══ Data section

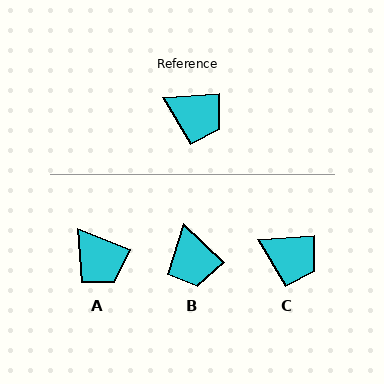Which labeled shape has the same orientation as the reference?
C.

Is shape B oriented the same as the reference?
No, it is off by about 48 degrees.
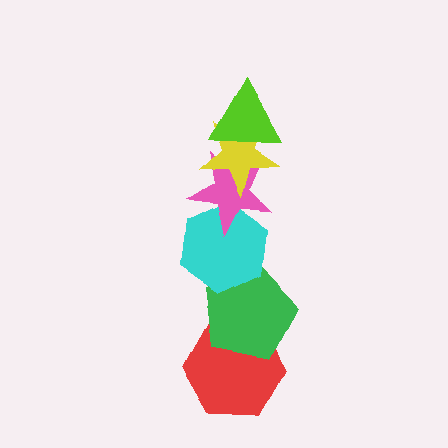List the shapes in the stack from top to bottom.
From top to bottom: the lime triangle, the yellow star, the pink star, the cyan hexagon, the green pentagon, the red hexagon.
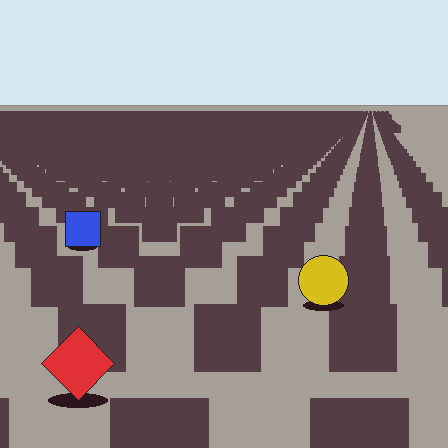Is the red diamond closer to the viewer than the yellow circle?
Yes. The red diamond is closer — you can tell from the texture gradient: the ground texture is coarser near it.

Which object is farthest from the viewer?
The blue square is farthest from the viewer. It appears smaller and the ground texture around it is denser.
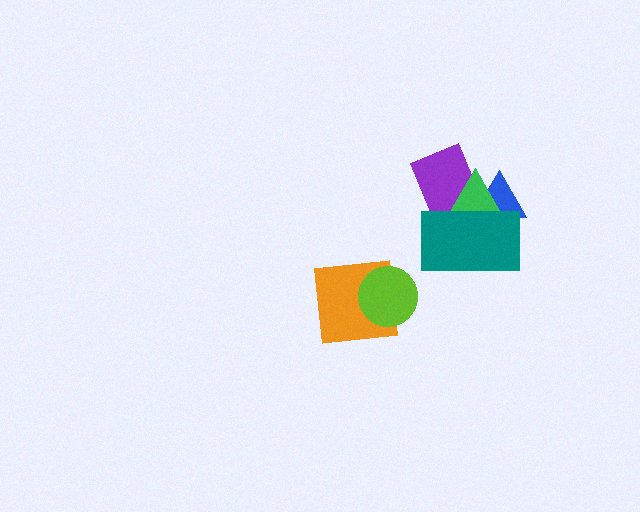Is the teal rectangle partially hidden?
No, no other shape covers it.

════
══ Data section

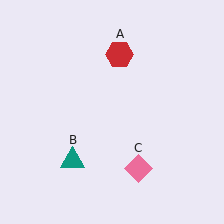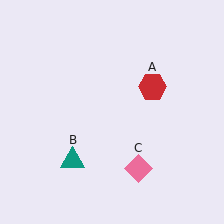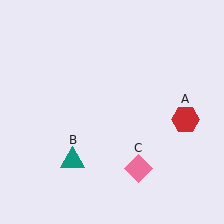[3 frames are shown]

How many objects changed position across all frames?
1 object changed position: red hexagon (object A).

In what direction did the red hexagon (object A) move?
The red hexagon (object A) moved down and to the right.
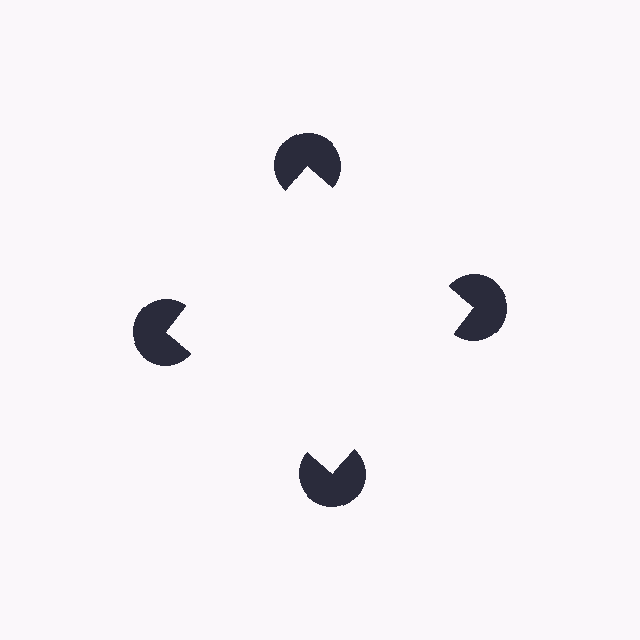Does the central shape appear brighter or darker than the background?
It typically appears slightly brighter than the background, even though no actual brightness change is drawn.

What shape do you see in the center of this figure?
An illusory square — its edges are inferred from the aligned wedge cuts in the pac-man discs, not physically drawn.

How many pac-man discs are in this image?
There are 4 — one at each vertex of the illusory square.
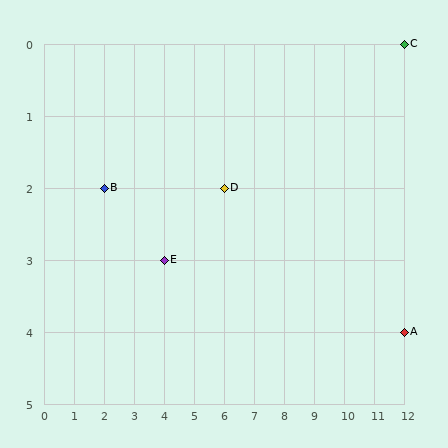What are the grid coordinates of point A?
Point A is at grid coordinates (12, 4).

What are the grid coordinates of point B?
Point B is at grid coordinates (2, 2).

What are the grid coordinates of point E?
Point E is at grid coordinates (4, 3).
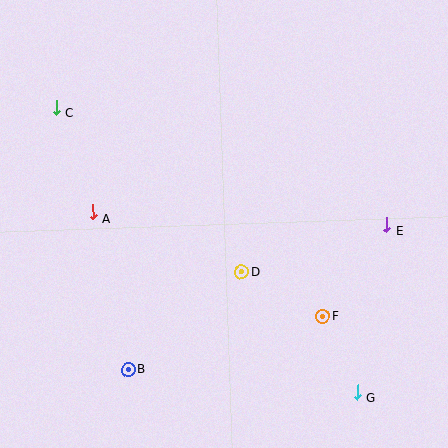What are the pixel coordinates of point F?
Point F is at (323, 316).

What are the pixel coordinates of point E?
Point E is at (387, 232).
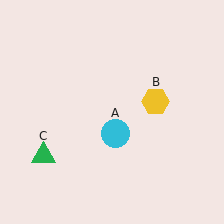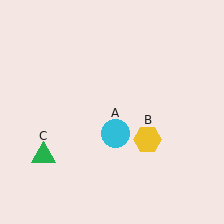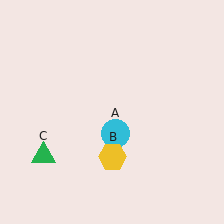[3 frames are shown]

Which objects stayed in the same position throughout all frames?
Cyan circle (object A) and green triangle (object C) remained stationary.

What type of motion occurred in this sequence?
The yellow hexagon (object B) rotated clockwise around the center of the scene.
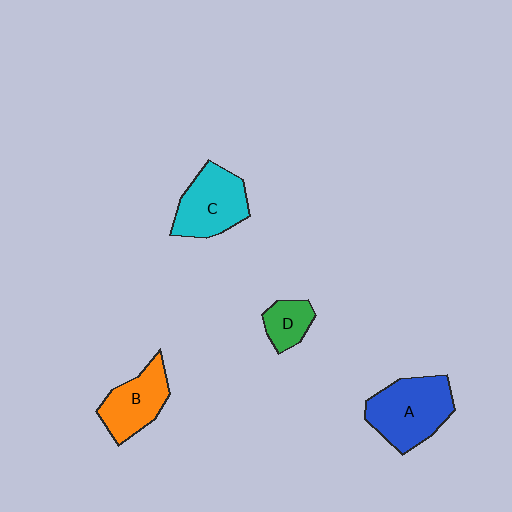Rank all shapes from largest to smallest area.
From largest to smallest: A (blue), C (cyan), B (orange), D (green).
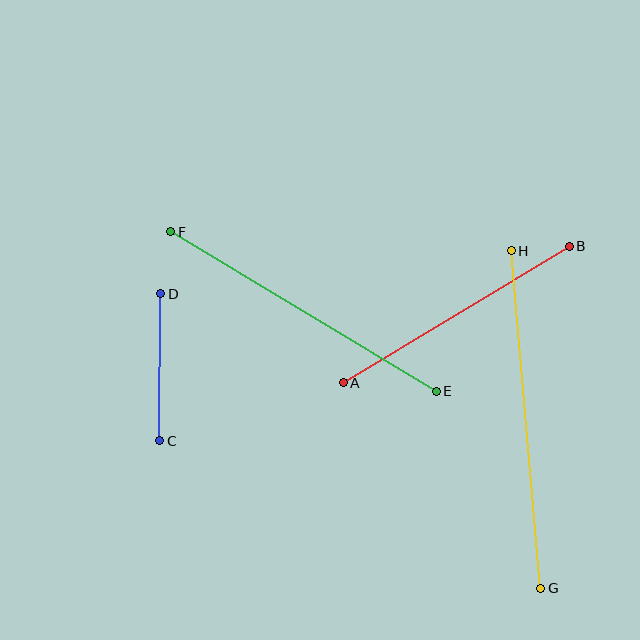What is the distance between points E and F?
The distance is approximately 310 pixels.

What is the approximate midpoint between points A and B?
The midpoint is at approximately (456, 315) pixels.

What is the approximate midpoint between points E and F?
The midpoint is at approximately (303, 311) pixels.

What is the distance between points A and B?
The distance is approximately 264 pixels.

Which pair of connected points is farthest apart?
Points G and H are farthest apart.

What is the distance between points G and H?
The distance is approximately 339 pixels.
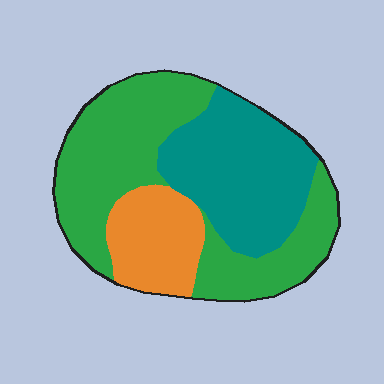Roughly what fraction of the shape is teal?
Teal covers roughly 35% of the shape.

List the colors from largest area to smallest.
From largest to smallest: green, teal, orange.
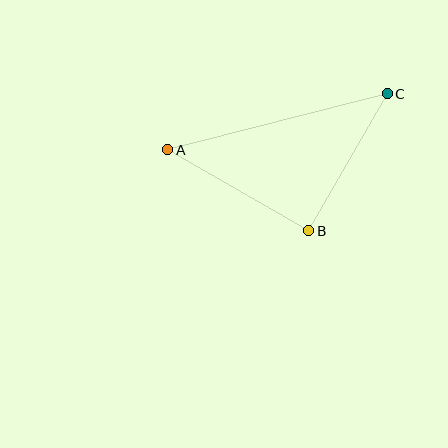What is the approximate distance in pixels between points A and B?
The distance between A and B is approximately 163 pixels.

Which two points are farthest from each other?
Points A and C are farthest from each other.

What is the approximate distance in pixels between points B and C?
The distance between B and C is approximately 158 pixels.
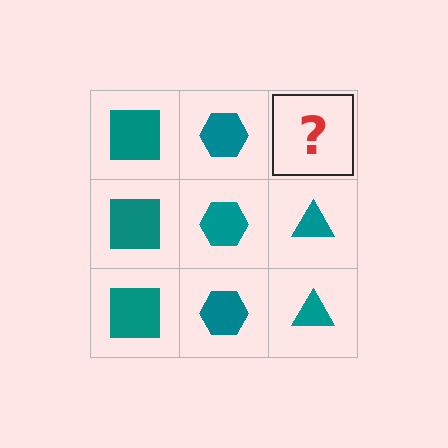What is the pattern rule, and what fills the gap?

════

# Exercise prompt
Look above for the line with "List the colors" and the line with "What is the pattern"; set down those two lines and all lines between them exactly, without pictures and without anything else.

# Written answer
List the colors from largest area to smallest.
From largest to smallest: green, teal, orange.
What is the approximate distance in pixels between points A and B?
The distance between A and B is approximately 163 pixels.

Which two points are farthest from each other?
Points A and C are farthest from each other.

What is the approximate distance in pixels between points B and C?
The distance between B and C is approximately 158 pixels.
What is the pattern rule, and what fills the gap?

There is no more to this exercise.